• _Stated exercise_:
Could you write out every record below exactly, leaving out any pictures?

## BEGIN Records supplied

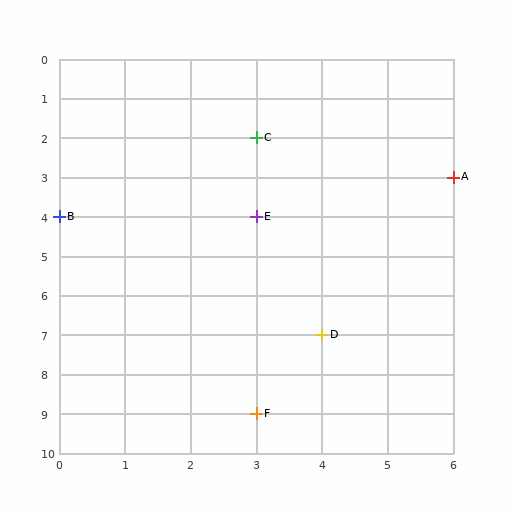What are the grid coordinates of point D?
Point D is at grid coordinates (4, 7).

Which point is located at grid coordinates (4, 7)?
Point D is at (4, 7).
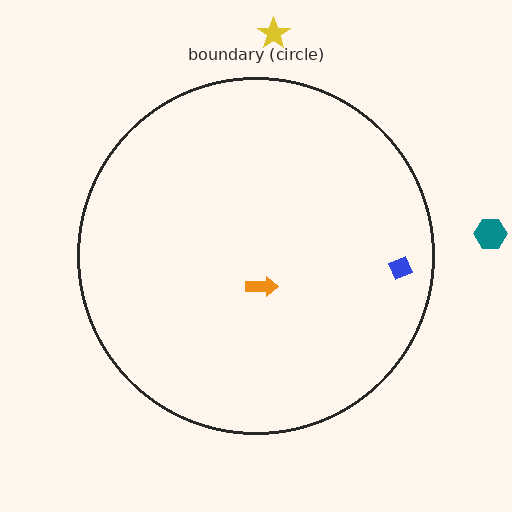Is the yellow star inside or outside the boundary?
Outside.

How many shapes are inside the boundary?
2 inside, 2 outside.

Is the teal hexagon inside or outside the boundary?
Outside.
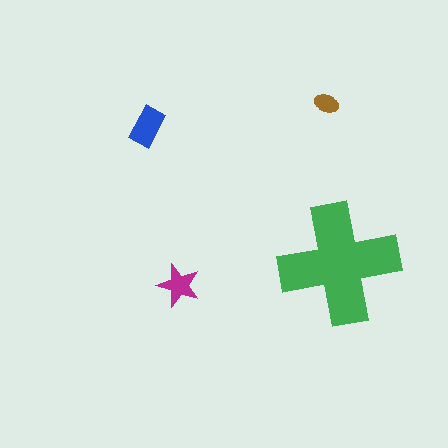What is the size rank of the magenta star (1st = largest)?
3rd.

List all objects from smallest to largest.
The brown ellipse, the magenta star, the blue rectangle, the green cross.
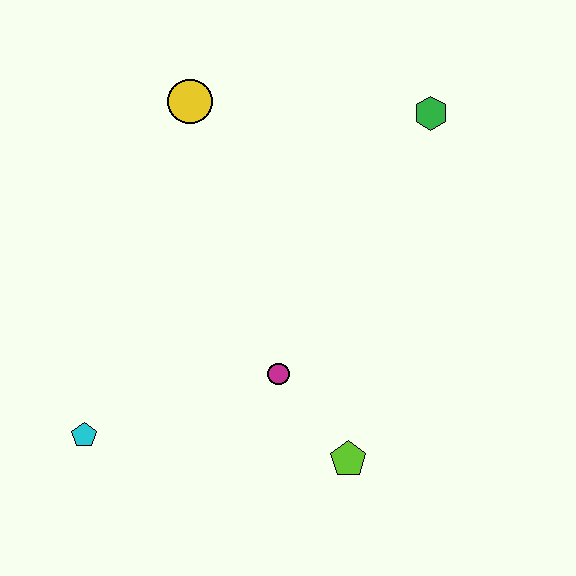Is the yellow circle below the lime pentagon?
No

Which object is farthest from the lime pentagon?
The yellow circle is farthest from the lime pentagon.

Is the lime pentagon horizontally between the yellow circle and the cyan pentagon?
No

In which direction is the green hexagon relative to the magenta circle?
The green hexagon is above the magenta circle.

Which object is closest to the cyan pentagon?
The magenta circle is closest to the cyan pentagon.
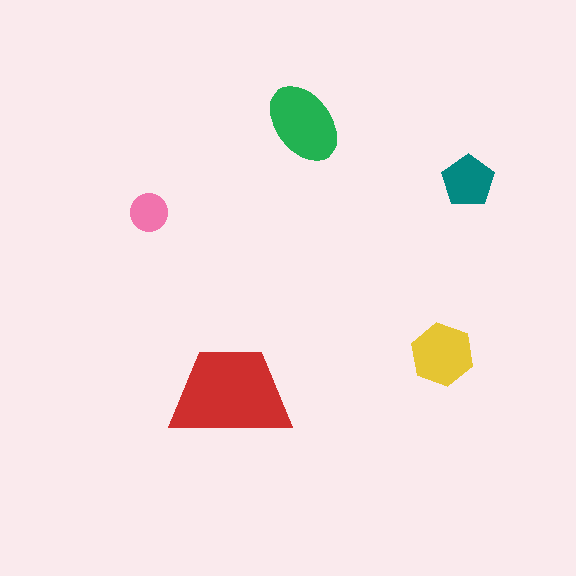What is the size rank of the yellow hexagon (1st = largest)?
3rd.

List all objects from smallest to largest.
The pink circle, the teal pentagon, the yellow hexagon, the green ellipse, the red trapezoid.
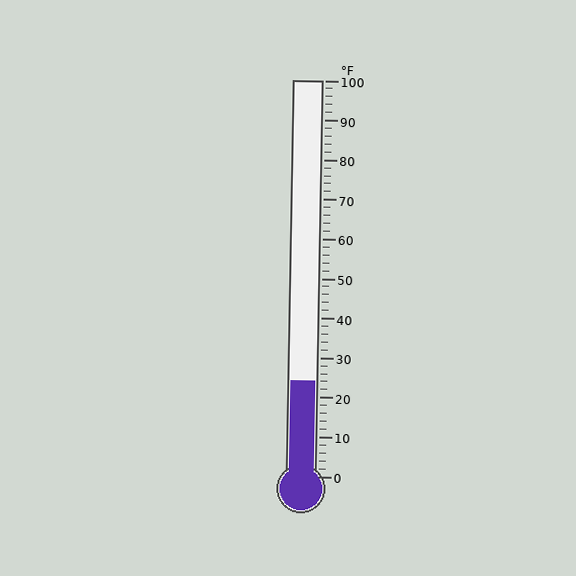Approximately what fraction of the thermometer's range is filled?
The thermometer is filled to approximately 25% of its range.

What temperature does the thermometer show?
The thermometer shows approximately 24°F.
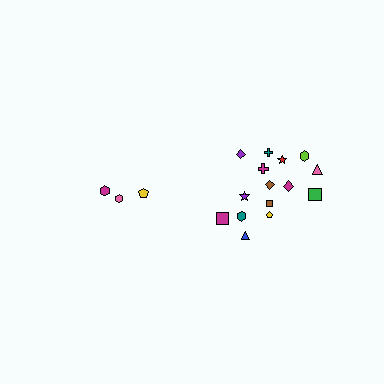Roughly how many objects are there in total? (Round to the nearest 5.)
Roughly 20 objects in total.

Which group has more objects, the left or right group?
The right group.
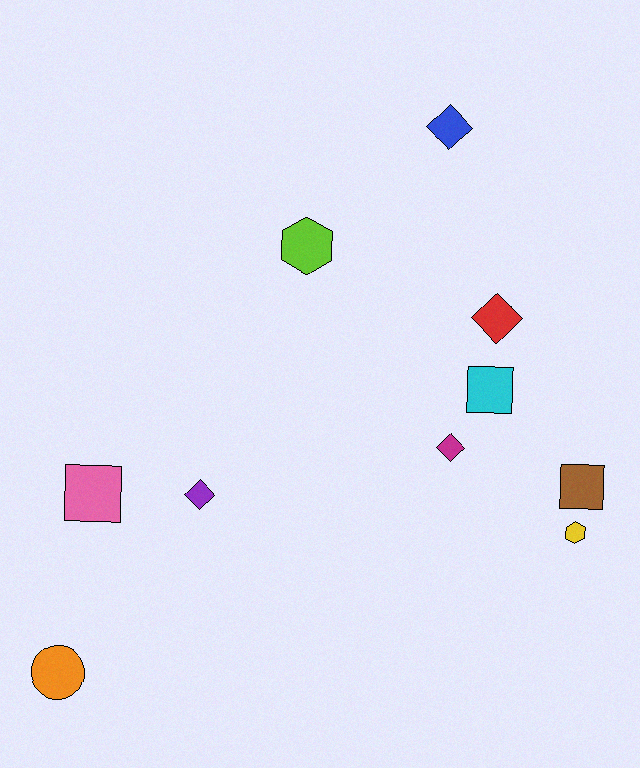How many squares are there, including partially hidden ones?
There are 3 squares.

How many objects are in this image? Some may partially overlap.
There are 10 objects.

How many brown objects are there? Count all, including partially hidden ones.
There is 1 brown object.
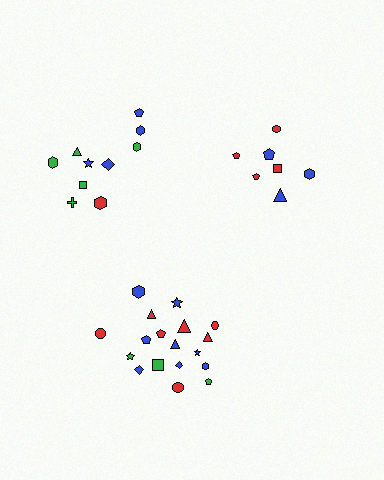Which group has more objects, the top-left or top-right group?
The top-left group.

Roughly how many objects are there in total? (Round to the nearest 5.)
Roughly 35 objects in total.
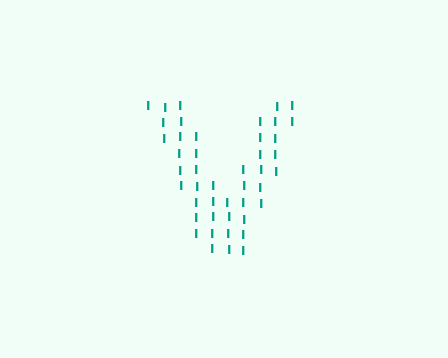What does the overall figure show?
The overall figure shows the letter V.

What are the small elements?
The small elements are letter I's.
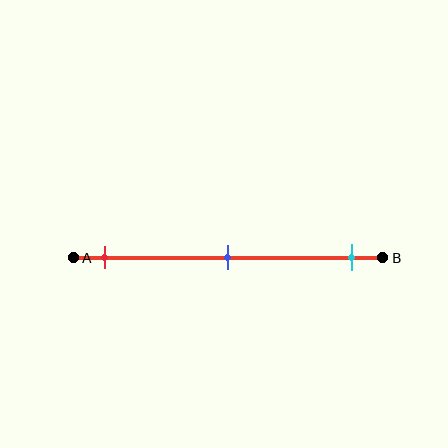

## END Records supplied

• _Task output_:
What are the grid coordinates of point D?
Point D is at grid coordinates (4, 7).

Which point is located at grid coordinates (4, 7)?
Point D is at (4, 7).
Is the yellow star inside or outside the boundary?
Outside.

How many shapes are inside the boundary?
2 inside, 2 outside.

Is the teal hexagon inside or outside the boundary?
Outside.
What is the size rank of the magenta star (1st = largest)?
3rd.

List all objects from smallest to largest.
The brown ellipse, the magenta star, the blue rectangle, the green cross.
Is the yellow circle below the lime pentagon?
No

Which object is farthest from the lime pentagon?
The yellow circle is farthest from the lime pentagon.

Is the lime pentagon horizontally between the yellow circle and the cyan pentagon?
No

In which direction is the green hexagon relative to the magenta circle?
The green hexagon is above the magenta circle.

Which object is closest to the cyan pentagon?
The magenta circle is closest to the cyan pentagon.
What is the size rank of the yellow hexagon (1st = largest)?
3rd.

List all objects from smallest to largest.
The pink circle, the teal pentagon, the yellow hexagon, the green ellipse, the red trapezoid.
Approximately what fraction of the thermometer's range is filled?
The thermometer is filled to approximately 25% of its range.

What temperature does the thermometer show?
The thermometer shows approximately 24°F.
Roughly how many objects are there in total? (Round to the nearest 5.)
Roughly 20 objects in total.

Which group has more objects, the left or right group?
The right group.
How many squares are there, including partially hidden ones?
There are 3 squares.

How many objects are in this image? Some may partially overlap.
There are 10 objects.

How many brown objects are there? Count all, including partially hidden ones.
There is 1 brown object.
Which group has more objects, the top-left or top-right group?
The top-left group.

Roughly how many objects are there in total? (Round to the nearest 5.)
Roughly 35 objects in total.
What does the overall figure show?
The overall figure shows the letter V.

What are the small elements?
The small elements are letter I's.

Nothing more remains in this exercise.